Task statement -> Don't copy the pictures; return every other part of the records exactly.

········

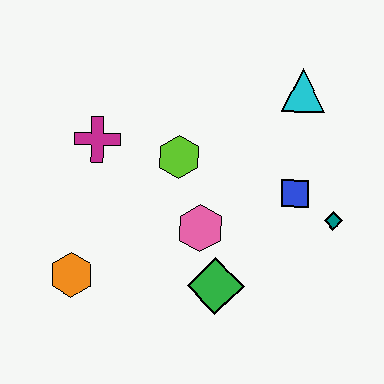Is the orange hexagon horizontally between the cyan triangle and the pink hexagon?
No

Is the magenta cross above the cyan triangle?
No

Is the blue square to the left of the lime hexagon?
No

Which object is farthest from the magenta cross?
The teal diamond is farthest from the magenta cross.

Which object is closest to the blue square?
The teal diamond is closest to the blue square.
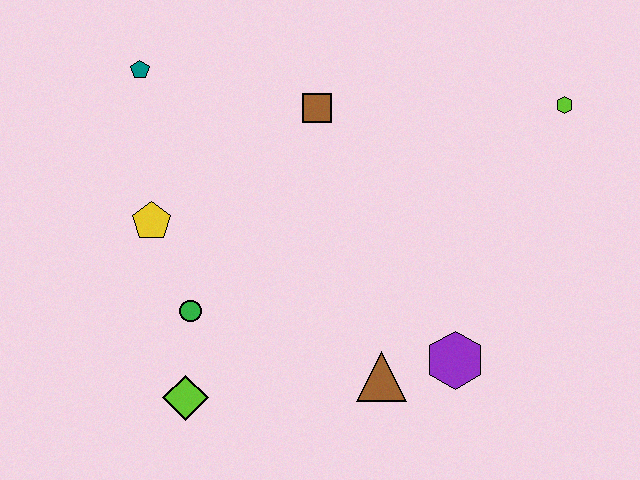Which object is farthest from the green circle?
The lime hexagon is farthest from the green circle.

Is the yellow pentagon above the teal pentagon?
No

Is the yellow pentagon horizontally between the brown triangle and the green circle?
No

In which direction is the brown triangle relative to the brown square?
The brown triangle is below the brown square.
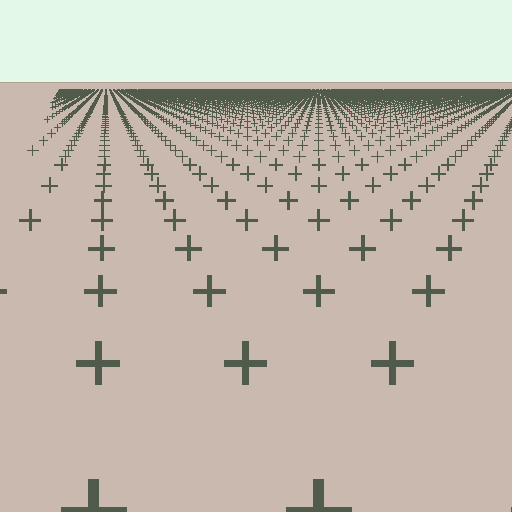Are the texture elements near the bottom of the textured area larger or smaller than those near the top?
Larger. Near the bottom, elements are closer to the viewer and appear at a bigger on-screen size.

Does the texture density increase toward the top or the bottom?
Density increases toward the top.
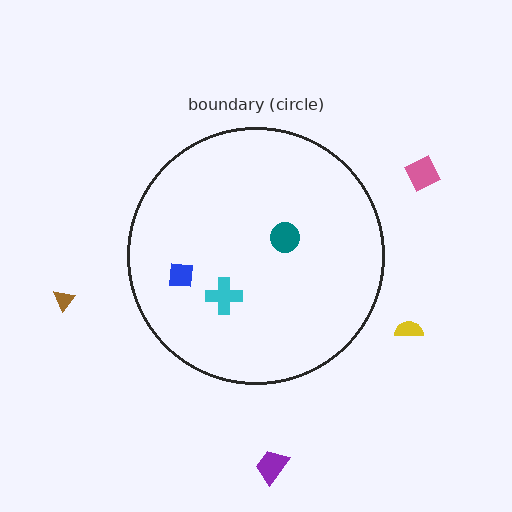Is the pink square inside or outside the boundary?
Outside.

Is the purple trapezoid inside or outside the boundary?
Outside.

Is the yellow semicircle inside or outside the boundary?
Outside.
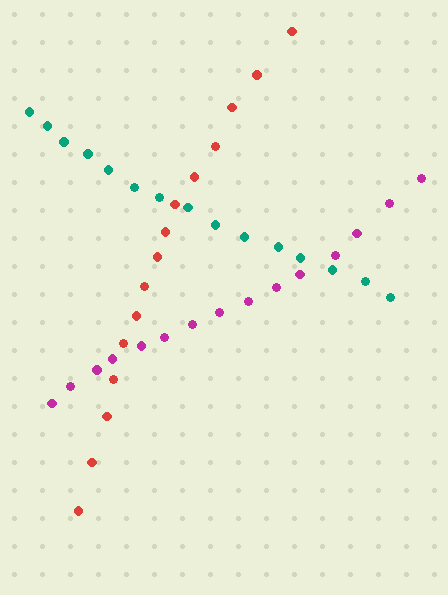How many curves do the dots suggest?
There are 3 distinct paths.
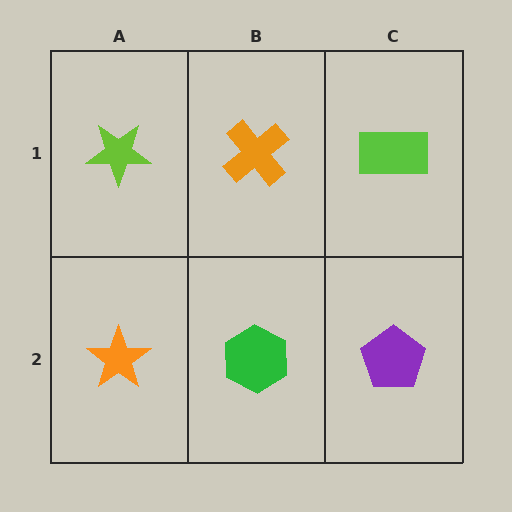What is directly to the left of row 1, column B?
A lime star.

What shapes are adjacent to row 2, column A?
A lime star (row 1, column A), a green hexagon (row 2, column B).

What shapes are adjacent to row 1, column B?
A green hexagon (row 2, column B), a lime star (row 1, column A), a lime rectangle (row 1, column C).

········

Response for this exercise ->
Is the orange hexagon horizontally between the cyan triangle and the pink hexagon?
No

Is the magenta cross above the cyan triangle?
No

Is the blue square to the left of the lime hexagon?
No

Which object is farthest from the magenta cross?
The teal diamond is farthest from the magenta cross.

Which object is closest to the blue square?
The teal diamond is closest to the blue square.
Which object is farthest from the green circle?
The lime hexagon is farthest from the green circle.

Is the yellow pentagon above the teal pentagon?
No

Is the yellow pentagon horizontally between the brown triangle and the green circle?
No

In which direction is the brown triangle relative to the brown square?
The brown triangle is below the brown square.
Are the texture elements near the bottom of the textured area larger or smaller than those near the top?
Larger. Near the bottom, elements are closer to the viewer and appear at a bigger on-screen size.

Does the texture density increase toward the top or the bottom?
Density increases toward the top.
Is the pink square inside or outside the boundary?
Outside.

Is the purple trapezoid inside or outside the boundary?
Outside.

Is the yellow semicircle inside or outside the boundary?
Outside.
How many curves do the dots suggest?
There are 3 distinct paths.
What is directly to the left of row 1, column B?
A lime star.

What shapes are adjacent to row 2, column A?
A lime star (row 1, column A), a green hexagon (row 2, column B).

What shapes are adjacent to row 1, column B?
A green hexagon (row 2, column B), a lime star (row 1, column A), a lime rectangle (row 1, column C).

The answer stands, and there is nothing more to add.